═══ Extracted information ═══

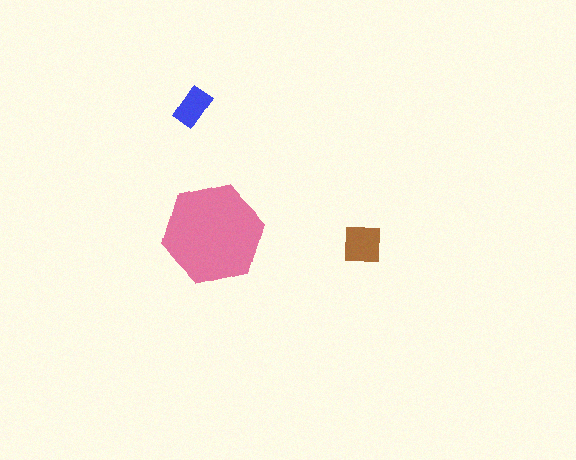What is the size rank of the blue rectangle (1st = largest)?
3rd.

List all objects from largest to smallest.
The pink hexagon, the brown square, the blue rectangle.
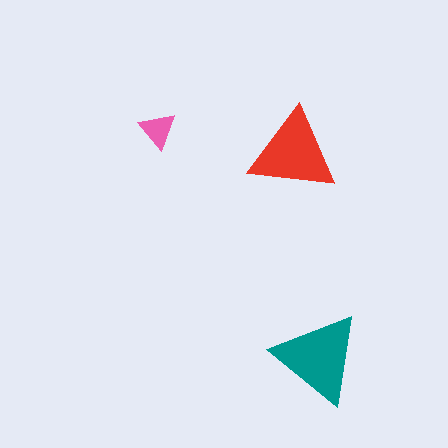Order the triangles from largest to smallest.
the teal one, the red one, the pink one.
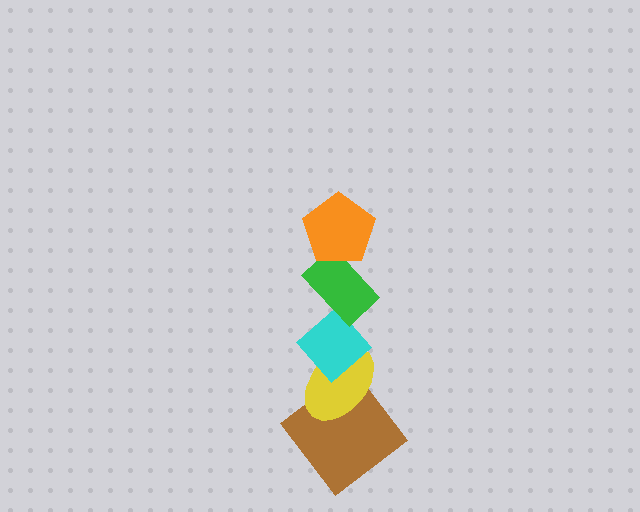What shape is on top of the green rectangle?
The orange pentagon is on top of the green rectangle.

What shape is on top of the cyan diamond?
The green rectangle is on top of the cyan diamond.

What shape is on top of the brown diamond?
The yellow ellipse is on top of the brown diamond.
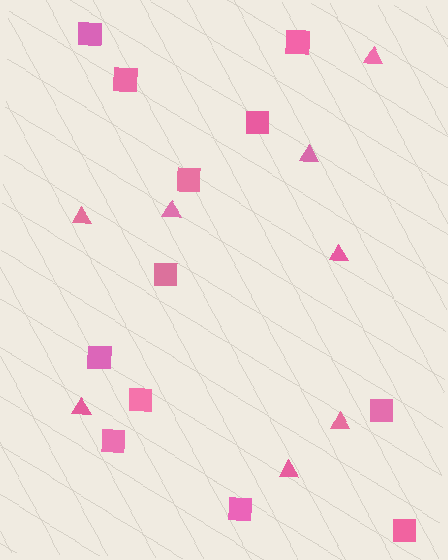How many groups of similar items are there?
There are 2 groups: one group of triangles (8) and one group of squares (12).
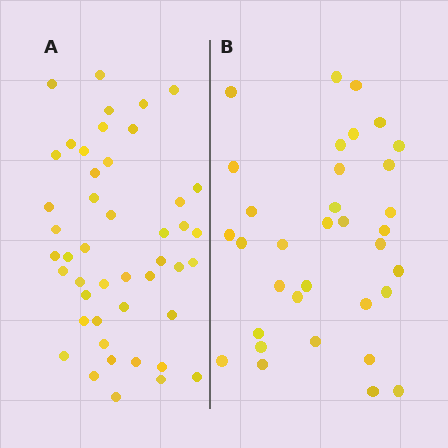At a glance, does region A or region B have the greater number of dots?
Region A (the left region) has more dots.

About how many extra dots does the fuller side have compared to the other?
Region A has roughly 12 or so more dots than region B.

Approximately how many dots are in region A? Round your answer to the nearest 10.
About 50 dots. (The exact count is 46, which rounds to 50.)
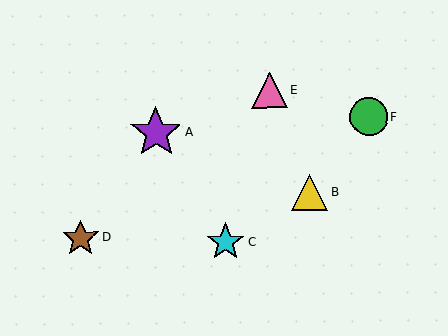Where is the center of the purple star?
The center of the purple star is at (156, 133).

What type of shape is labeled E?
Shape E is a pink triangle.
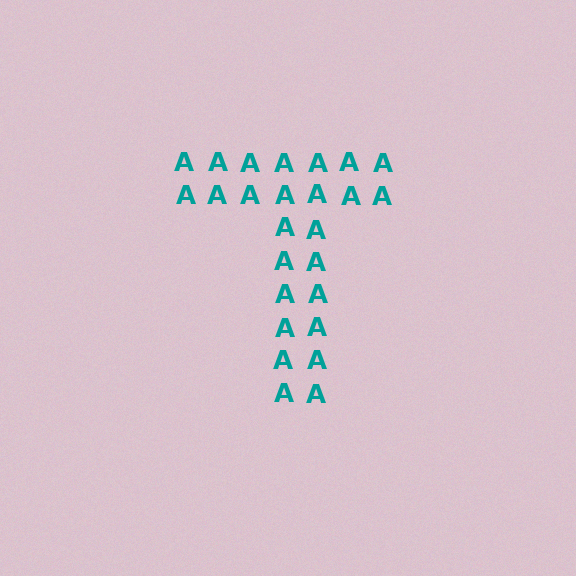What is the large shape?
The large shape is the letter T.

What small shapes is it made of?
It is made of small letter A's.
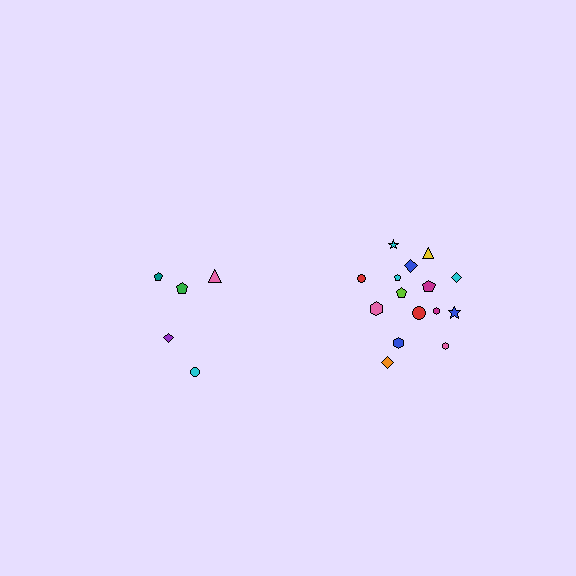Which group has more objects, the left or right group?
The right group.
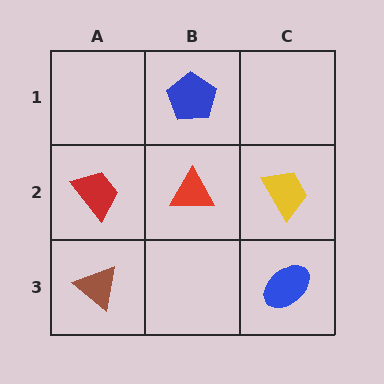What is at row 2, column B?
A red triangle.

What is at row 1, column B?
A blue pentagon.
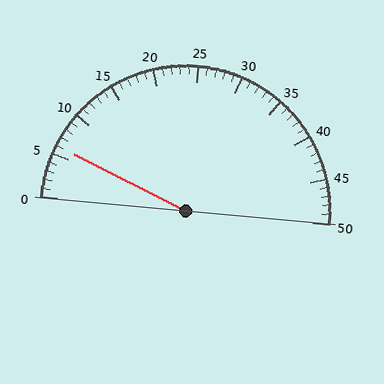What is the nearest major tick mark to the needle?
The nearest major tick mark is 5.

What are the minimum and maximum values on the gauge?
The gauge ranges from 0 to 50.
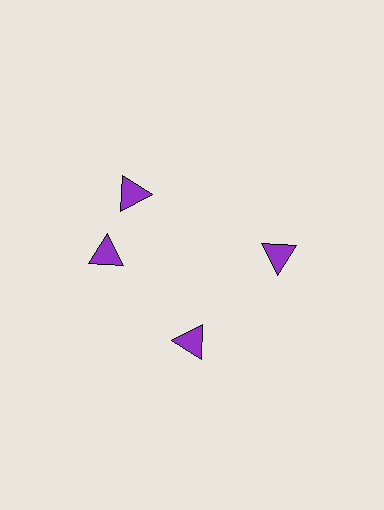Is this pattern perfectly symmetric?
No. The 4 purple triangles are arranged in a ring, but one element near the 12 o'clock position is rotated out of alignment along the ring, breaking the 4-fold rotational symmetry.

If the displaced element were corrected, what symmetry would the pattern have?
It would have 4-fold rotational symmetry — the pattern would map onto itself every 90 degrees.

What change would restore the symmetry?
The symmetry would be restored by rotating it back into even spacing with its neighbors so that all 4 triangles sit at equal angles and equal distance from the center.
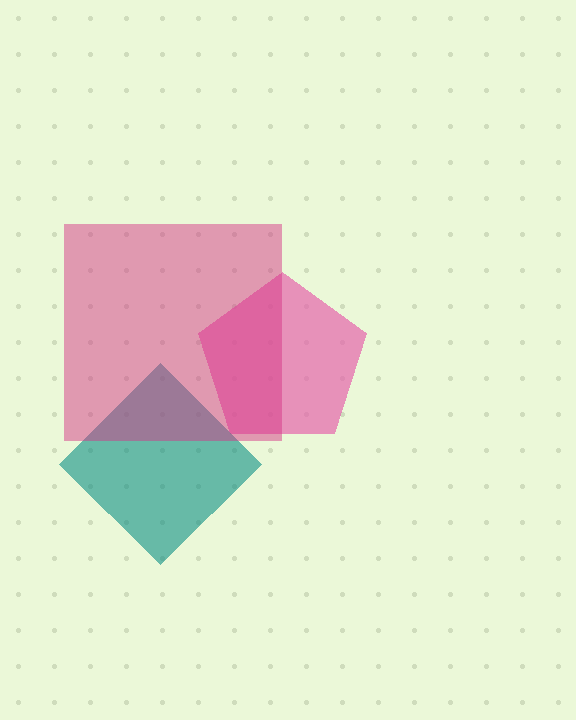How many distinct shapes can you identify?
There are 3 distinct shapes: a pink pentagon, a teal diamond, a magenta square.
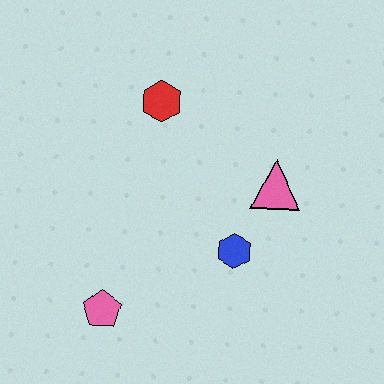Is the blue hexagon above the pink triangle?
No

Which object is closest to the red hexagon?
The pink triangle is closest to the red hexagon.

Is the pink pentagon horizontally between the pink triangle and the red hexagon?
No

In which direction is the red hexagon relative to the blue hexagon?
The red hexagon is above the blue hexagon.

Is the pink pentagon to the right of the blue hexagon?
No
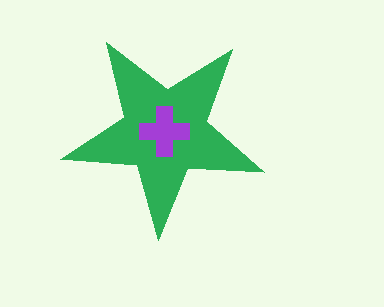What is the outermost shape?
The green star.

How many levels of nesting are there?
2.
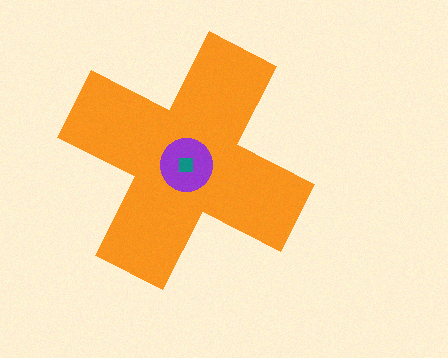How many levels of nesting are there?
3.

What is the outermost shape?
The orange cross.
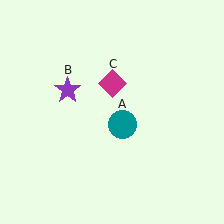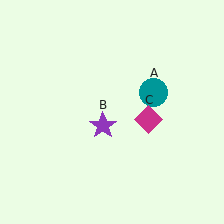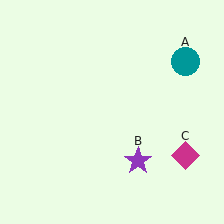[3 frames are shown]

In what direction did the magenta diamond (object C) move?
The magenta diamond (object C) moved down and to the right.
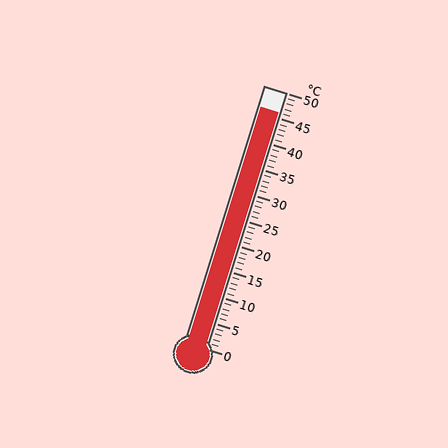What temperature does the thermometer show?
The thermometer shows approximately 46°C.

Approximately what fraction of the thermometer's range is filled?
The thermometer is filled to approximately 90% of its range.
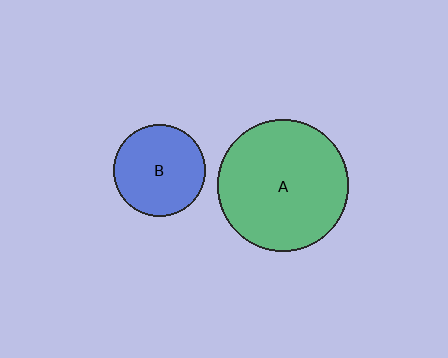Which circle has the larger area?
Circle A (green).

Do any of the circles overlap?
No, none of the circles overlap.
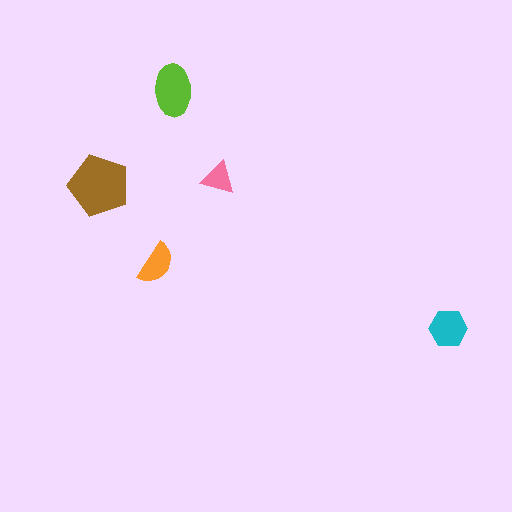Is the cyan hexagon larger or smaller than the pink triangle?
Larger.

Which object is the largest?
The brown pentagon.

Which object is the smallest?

═══

## Your task
Leave out the pictures and transcribe everything else exactly.

## Answer to the task
What is the size rank of the blue rectangle (1st = largest)?
3rd.

List all objects from largest to smallest.
The pink hexagon, the brown square, the blue rectangle.
Order the triangles from largest to smallest.
the teal one, the red one, the pink one.
What shape is on top of the green rectangle?
The orange pentagon is on top of the green rectangle.

What shape is on top of the cyan diamond?
The green rectangle is on top of the cyan diamond.

What shape is on top of the brown diamond?
The yellow ellipse is on top of the brown diamond.
How many groups of similar items are there?
There are 2 groups: one group of triangles (8) and one group of squares (12).
At a glance, does region A or region B have the greater number of dots?
Region A (the left region) has more dots.

About how many extra dots does the fuller side have compared to the other?
Region A has roughly 12 or so more dots than region B.

Approximately how many dots are in region A? Round your answer to the nearest 10.
About 50 dots. (The exact count is 46, which rounds to 50.)
Where is the center of the purple star?
The center of the purple star is at (156, 133).

What type of shape is labeled E?
Shape E is a pink triangle.
What is the large shape?
The large shape is the letter T.

What small shapes is it made of?
It is made of small letter A's.
Which group has more objects, the left or right group?
The right group.
What is at row 2, column B?
A red triangle.

What is at row 1, column B?
A blue pentagon.
What is the nearest major tick mark to the needle?
The nearest major tick mark is 5.

What are the minimum and maximum values on the gauge?
The gauge ranges from 0 to 50.
Is this pattern perfectly symmetric?
No. The 4 purple triangles are arranged in a ring, but one element near the 12 o'clock position is rotated out of alignment along the ring, breaking the 4-fold rotational symmetry.

If the displaced element were corrected, what symmetry would the pattern have?
It would have 4-fold rotational symmetry — the pattern would map onto itself every 90 degrees.

What change would restore the symmetry?
The symmetry would be restored by rotating it back into even spacing with its neighbors so that all 4 triangles sit at equal angles and equal distance from the center.
How many distinct shapes can you identify?
There are 3 distinct shapes: a pink pentagon, a teal diamond, a magenta square.
Is the blue hexagon above the pink triangle?
No

Which object is closest to the red hexagon?
The pink triangle is closest to the red hexagon.

Is the pink pentagon horizontally between the pink triangle and the red hexagon?
No

In which direction is the red hexagon relative to the blue hexagon?
The red hexagon is above the blue hexagon.

Is the pink pentagon to the right of the blue hexagon?
No
What is the outermost shape?
The green star.

How many levels of nesting are there?
2.
How many levels of nesting are there?
3.

What is the outermost shape?
The orange cross.
[3 frames are shown]

In what direction did the magenta diamond (object C) move?
The magenta diamond (object C) moved down and to the right.
What temperature does the thermometer show?
The thermometer shows approximately 46°C.

Approximately what fraction of the thermometer's range is filled?
The thermometer is filled to approximately 90% of its range.
Which circle has the larger area?
Circle A (green).

Do any of the circles overlap?
No, none of the circles overlap.
Is the cyan hexagon larger or smaller than the pink triangle?
Larger.

Which object is the largest?
The brown pentagon.

Which object is the smallest?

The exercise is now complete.